— start of Stored records —
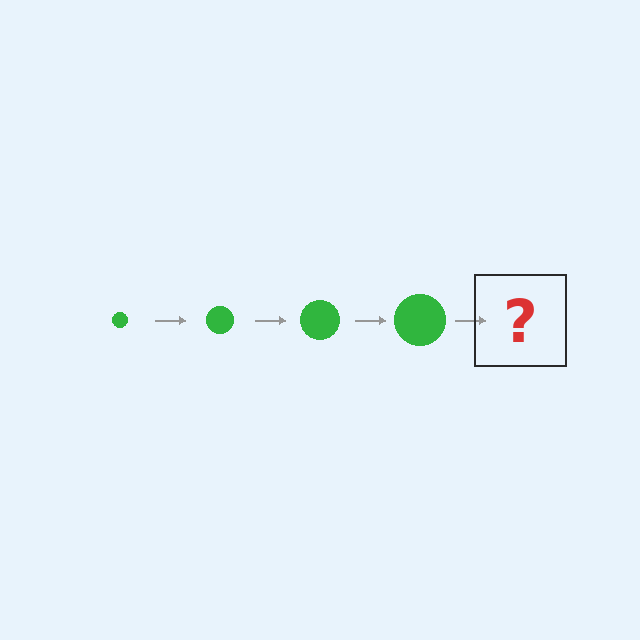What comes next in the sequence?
The next element should be a green circle, larger than the previous one.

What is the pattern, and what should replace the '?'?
The pattern is that the circle gets progressively larger each step. The '?' should be a green circle, larger than the previous one.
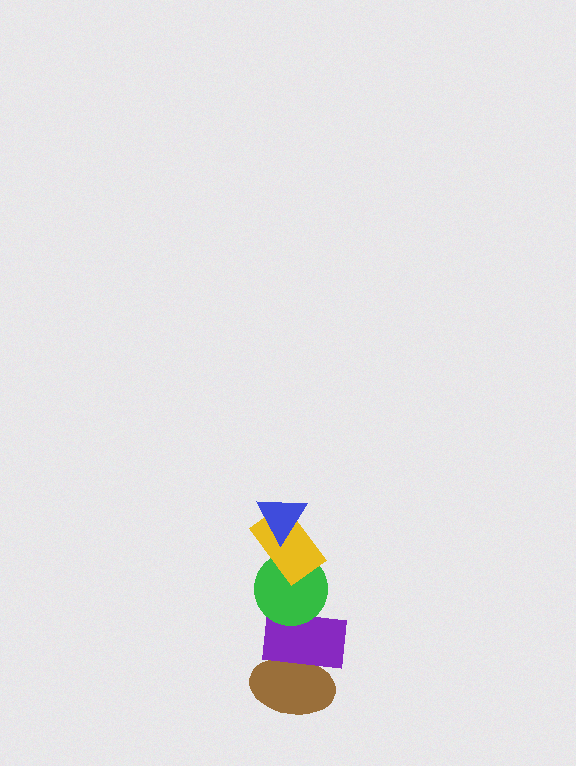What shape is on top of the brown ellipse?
The purple rectangle is on top of the brown ellipse.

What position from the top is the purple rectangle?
The purple rectangle is 4th from the top.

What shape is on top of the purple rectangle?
The green circle is on top of the purple rectangle.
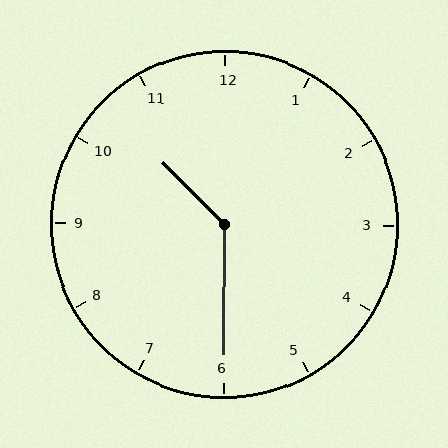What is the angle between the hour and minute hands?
Approximately 135 degrees.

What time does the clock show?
10:30.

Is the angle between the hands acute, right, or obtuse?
It is obtuse.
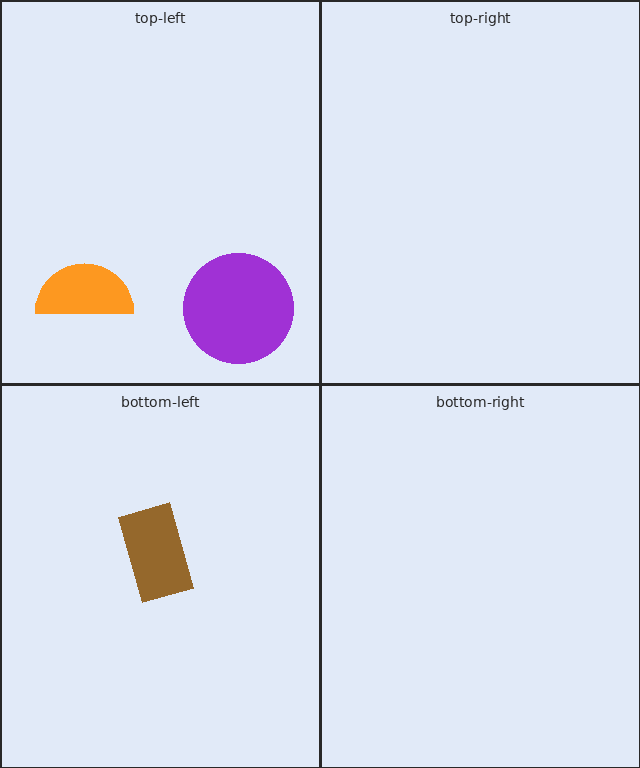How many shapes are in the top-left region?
2.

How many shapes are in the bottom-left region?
1.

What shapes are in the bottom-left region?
The brown rectangle.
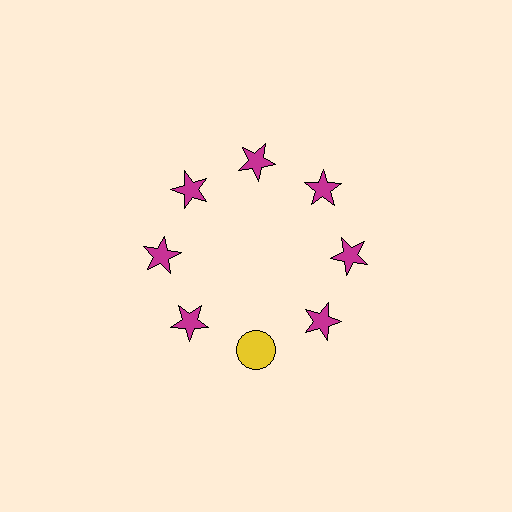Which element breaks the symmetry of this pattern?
The yellow circle at roughly the 6 o'clock position breaks the symmetry. All other shapes are magenta stars.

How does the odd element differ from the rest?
It differs in both color (yellow instead of magenta) and shape (circle instead of star).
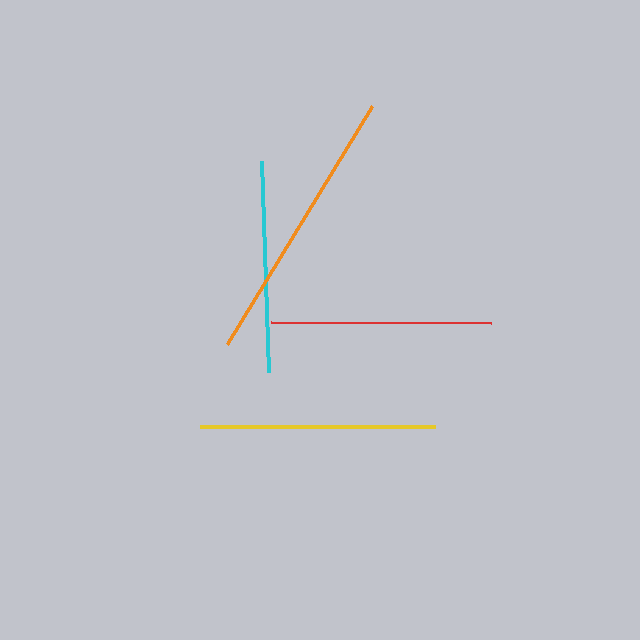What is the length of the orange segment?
The orange segment is approximately 279 pixels long.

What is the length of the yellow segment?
The yellow segment is approximately 235 pixels long.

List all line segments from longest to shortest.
From longest to shortest: orange, yellow and red (about equal), cyan.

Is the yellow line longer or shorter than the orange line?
The orange line is longer than the yellow line.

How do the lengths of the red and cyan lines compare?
The red and cyan lines are approximately the same length.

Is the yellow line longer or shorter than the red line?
The yellow and red lines are approximately the same length (about 235 and 220 pixels).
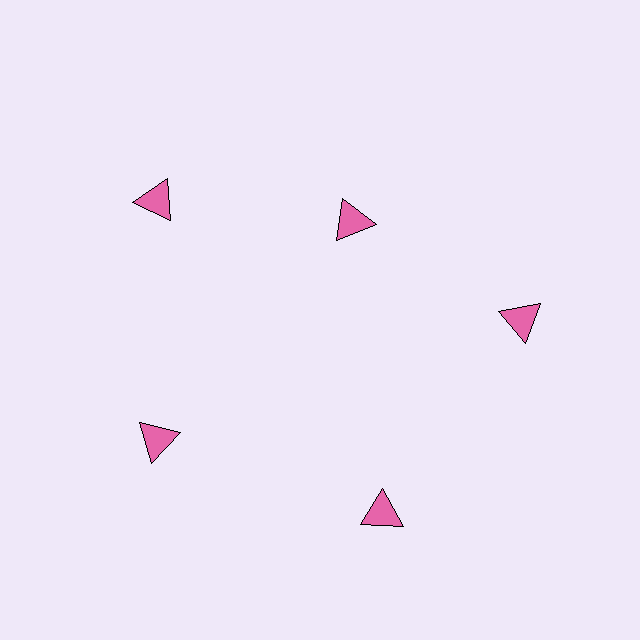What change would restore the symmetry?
The symmetry would be restored by moving it outward, back onto the ring so that all 5 triangles sit at equal angles and equal distance from the center.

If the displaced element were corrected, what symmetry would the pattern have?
It would have 5-fold rotational symmetry — the pattern would map onto itself every 72 degrees.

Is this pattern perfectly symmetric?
No. The 5 pink triangles are arranged in a ring, but one element near the 1 o'clock position is pulled inward toward the center, breaking the 5-fold rotational symmetry.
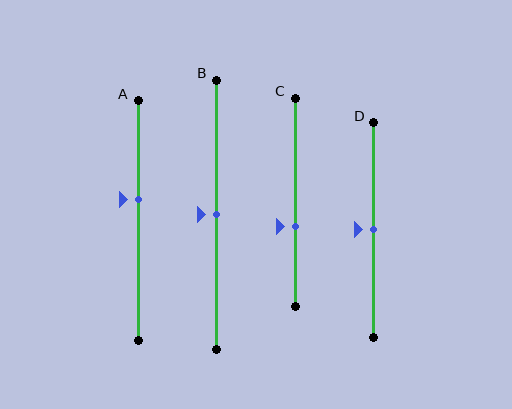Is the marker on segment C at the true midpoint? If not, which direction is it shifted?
No, the marker on segment C is shifted downward by about 12% of the segment length.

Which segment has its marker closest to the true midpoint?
Segment B has its marker closest to the true midpoint.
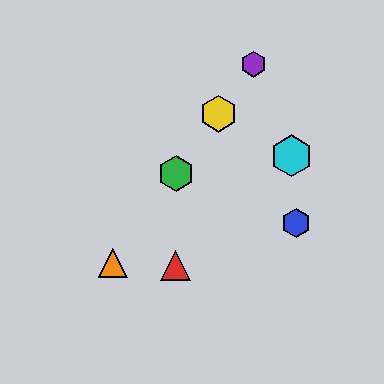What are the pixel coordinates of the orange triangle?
The orange triangle is at (113, 263).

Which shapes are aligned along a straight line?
The green hexagon, the yellow hexagon, the purple hexagon, the orange triangle are aligned along a straight line.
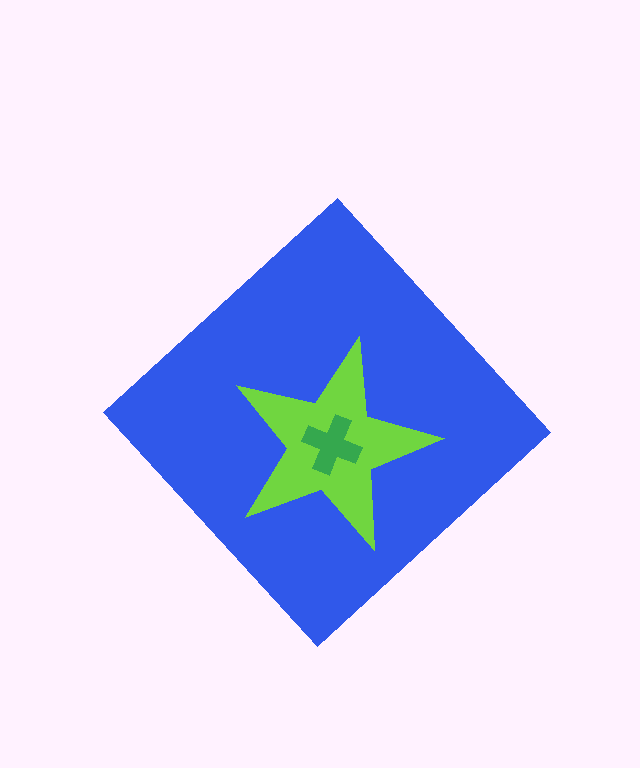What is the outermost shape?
The blue diamond.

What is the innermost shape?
The green cross.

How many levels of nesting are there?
3.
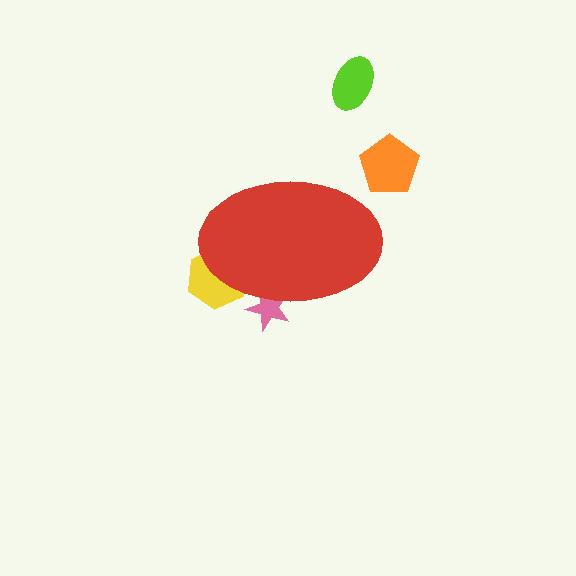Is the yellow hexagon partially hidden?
Yes, the yellow hexagon is partially hidden behind the red ellipse.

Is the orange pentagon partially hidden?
No, the orange pentagon is fully visible.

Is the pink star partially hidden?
Yes, the pink star is partially hidden behind the red ellipse.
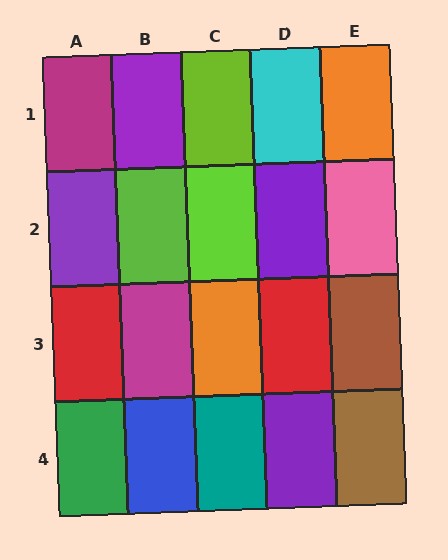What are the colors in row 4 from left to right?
Green, blue, teal, purple, brown.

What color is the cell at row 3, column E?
Brown.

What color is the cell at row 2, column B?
Lime.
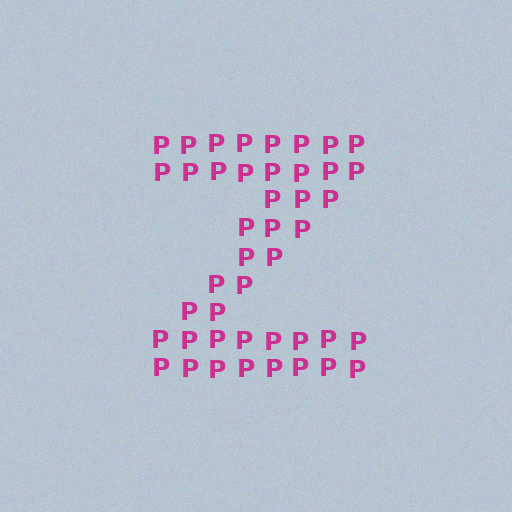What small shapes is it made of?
It is made of small letter P's.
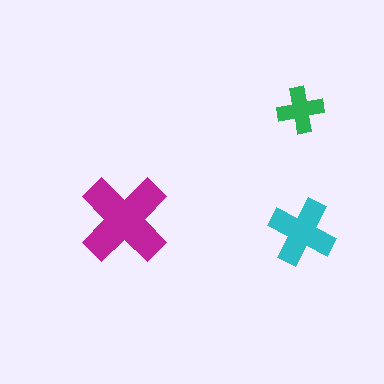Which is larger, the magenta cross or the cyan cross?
The magenta one.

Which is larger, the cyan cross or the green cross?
The cyan one.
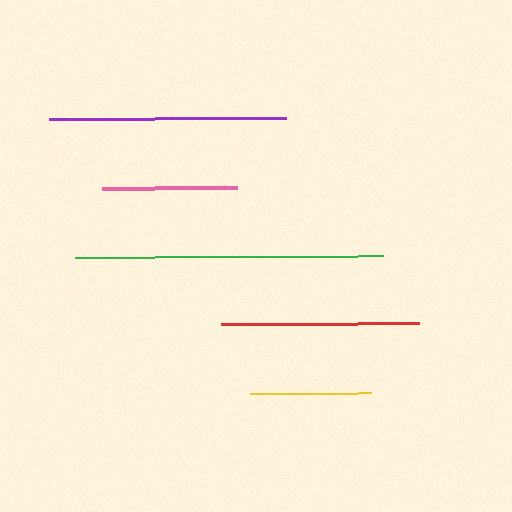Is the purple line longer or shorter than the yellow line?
The purple line is longer than the yellow line.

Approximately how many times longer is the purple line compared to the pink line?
The purple line is approximately 1.8 times the length of the pink line.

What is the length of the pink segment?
The pink segment is approximately 135 pixels long.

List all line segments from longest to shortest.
From longest to shortest: green, purple, red, pink, yellow.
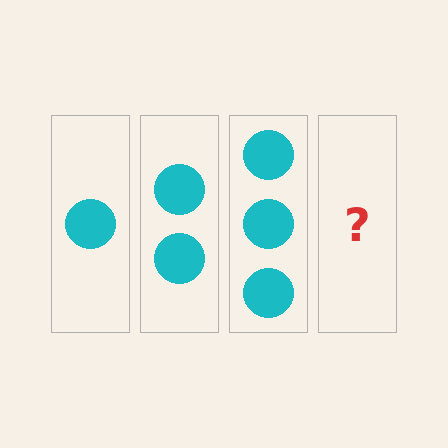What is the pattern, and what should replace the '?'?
The pattern is that each step adds one more circle. The '?' should be 4 circles.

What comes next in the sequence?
The next element should be 4 circles.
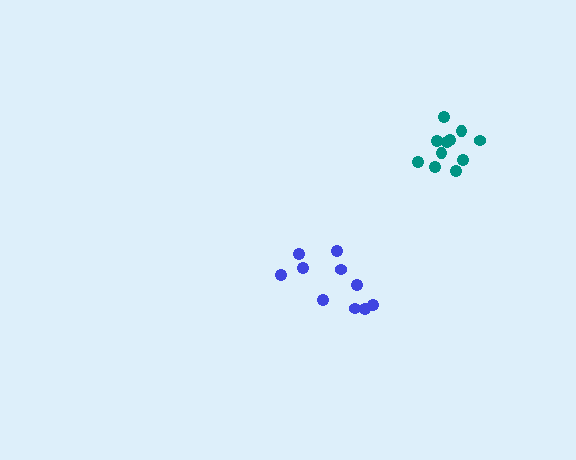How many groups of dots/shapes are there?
There are 2 groups.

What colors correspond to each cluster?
The clusters are colored: blue, teal.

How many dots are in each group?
Group 1: 10 dots, Group 2: 11 dots (21 total).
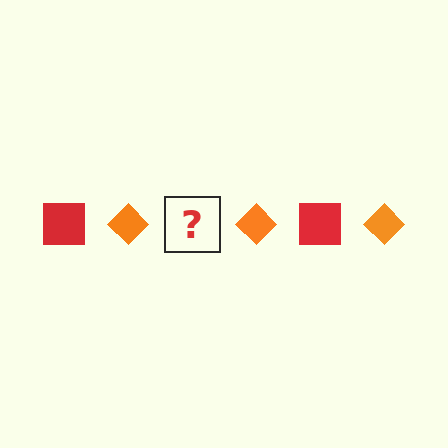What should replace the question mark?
The question mark should be replaced with a red square.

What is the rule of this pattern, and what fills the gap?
The rule is that the pattern alternates between red square and orange diamond. The gap should be filled with a red square.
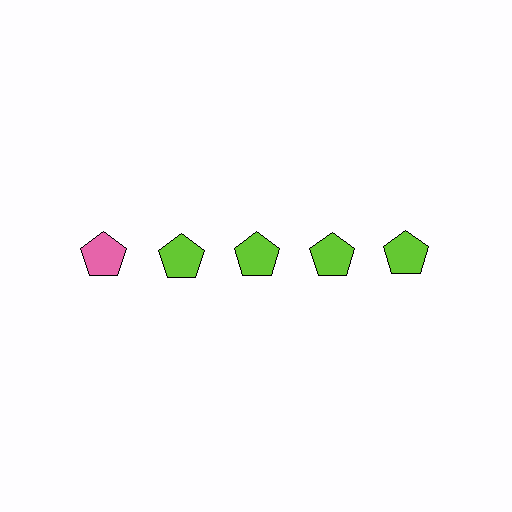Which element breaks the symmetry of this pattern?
The pink pentagon in the top row, leftmost column breaks the symmetry. All other shapes are lime pentagons.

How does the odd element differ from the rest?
It has a different color: pink instead of lime.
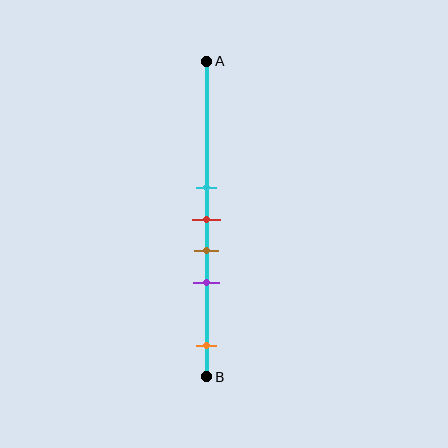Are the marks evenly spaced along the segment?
No, the marks are not evenly spaced.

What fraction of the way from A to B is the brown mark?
The brown mark is approximately 60% (0.6) of the way from A to B.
— end of Stored records —
Reproduce each line word for word and drop the pictures.

What comes next in the sequence?
The next element should be a green circle, larger than the previous one.

What is the pattern, and what should replace the '?'?
The pattern is that the circle gets progressively larger each step. The '?' should be a green circle, larger than the previous one.
What shape is on top of the brown ellipse?
The purple rectangle is on top of the brown ellipse.

What position from the top is the purple rectangle?
The purple rectangle is 4th from the top.

What shape is on top of the purple rectangle?
The green circle is on top of the purple rectangle.
What is the angle between the hour and minute hands?
Approximately 135 degrees.

What time does the clock show?
10:30.

Is the angle between the hands acute, right, or obtuse?
It is obtuse.
How many shapes are in the top-left region?
2.

How many shapes are in the bottom-left region?
1.

What shapes are in the bottom-left region?
The brown rectangle.
Which element breaks the symmetry of this pattern?
The yellow circle at roughly the 6 o'clock position breaks the symmetry. All other shapes are magenta stars.

How does the odd element differ from the rest?
It differs in both color (yellow instead of magenta) and shape (circle instead of star).
What is the length of the orange segment?
The orange segment is approximately 279 pixels long.

What is the length of the yellow segment?
The yellow segment is approximately 235 pixels long.

List all line segments from longest to shortest.
From longest to shortest: orange, yellow and red (about equal), cyan.

Is the yellow line longer or shorter than the orange line?
The orange line is longer than the yellow line.

How do the lengths of the red and cyan lines compare?
The red and cyan lines are approximately the same length.

Is the yellow line longer or shorter than the red line?
The yellow and red lines are approximately the same length (about 235 and 220 pixels).
What change would restore the symmetry?
The symmetry would be restored by moving it outward, back onto the ring so that all 5 triangles sit at equal angles and equal distance from the center.

If the displaced element were corrected, what symmetry would the pattern have?
It would have 5-fold rotational symmetry — the pattern would map onto itself every 72 degrees.

Is this pattern perfectly symmetric?
No. The 5 pink triangles are arranged in a ring, but one element near the 1 o'clock position is pulled inward toward the center, breaking the 5-fold rotational symmetry.
Is the marker on segment C at the true midpoint? If not, which direction is it shifted?
No, the marker on segment C is shifted downward by about 12% of the segment length.

Which segment has its marker closest to the true midpoint?
Segment B has its marker closest to the true midpoint.
What are the pixel coordinates of the orange triangle?
The orange triangle is at (113, 263).

Which shapes are aligned along a straight line?
The green hexagon, the yellow hexagon, the purple hexagon, the orange triangle are aligned along a straight line.
What is the outermost shape?
The blue diamond.

What is the innermost shape?
The green cross.

How many levels of nesting are there?
3.
Is the yellow hexagon partially hidden?
Yes, the yellow hexagon is partially hidden behind the red ellipse.

Is the orange pentagon partially hidden?
No, the orange pentagon is fully visible.

Is the pink star partially hidden?
Yes, the pink star is partially hidden behind the red ellipse.
What are the colors in row 4 from left to right?
Green, blue, teal, purple, brown.

What color is the cell at row 3, column E?
Brown.

What color is the cell at row 2, column B?
Lime.
What small shapes is it made of?
It is made of small letter P's.
Which is larger, the magenta cross or the cyan cross?
The magenta one.

Which is larger, the cyan cross or the green cross?
The cyan one.
Is the purple line longer or shorter than the yellow line?
The purple line is longer than the yellow line.

Approximately how many times longer is the purple line compared to the pink line?
The purple line is approximately 1.8 times the length of the pink line.

What is the length of the pink segment?
The pink segment is approximately 135 pixels long.

List all line segments from longest to shortest.
From longest to shortest: green, purple, red, pink, yellow.
What is the pattern, and what should replace the '?'?
The pattern is that each step adds one more circle. The '?' should be 4 circles.

What comes next in the sequence?
The next element should be 4 circles.
How many groups of dots/shapes are there?
There are 2 groups.

What colors correspond to each cluster?
The clusters are colored: blue, teal.

How many dots are in each group?
Group 1: 10 dots, Group 2: 11 dots (21 total).
What should replace the question mark?
The question mark should be replaced with a red square.

What is the rule of this pattern, and what fills the gap?
The rule is that the pattern alternates between red square and orange diamond. The gap should be filled with a red square.
Which element breaks the symmetry of this pattern?
The pink pentagon in the top row, leftmost column breaks the symmetry. All other shapes are lime pentagons.

How does the odd element differ from the rest?
It has a different color: pink instead of lime.
Are the marks evenly spaced along the segment?
No, the marks are not evenly spaced.

What fraction of the way from A to B is the brown mark?
The brown mark is approximately 60% (0.6) of the way from A to B.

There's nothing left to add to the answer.